EXERCISE BRIEF
All the data should be repeated exactly. Any image in it is left out.

Questions regarding geometric shapes

^^^^

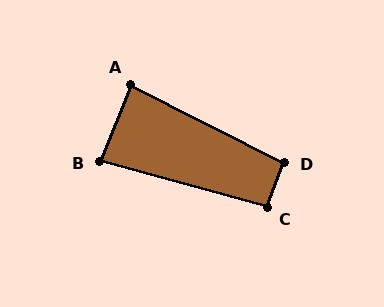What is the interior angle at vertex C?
Approximately 95 degrees (obtuse, close to a right angle).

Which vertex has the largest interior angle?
D, at approximately 96 degrees.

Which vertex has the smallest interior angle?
B, at approximately 84 degrees.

^^^^

EXERCISE RESULT
What is the interior angle at vertex C?
Approximately 95 degrees (obtuse, close to a right angle).

Which vertex has the largest interior angle?
D, at approximately 96 degrees.

Which vertex has the smallest interior angle?
B, at approximately 84 degrees.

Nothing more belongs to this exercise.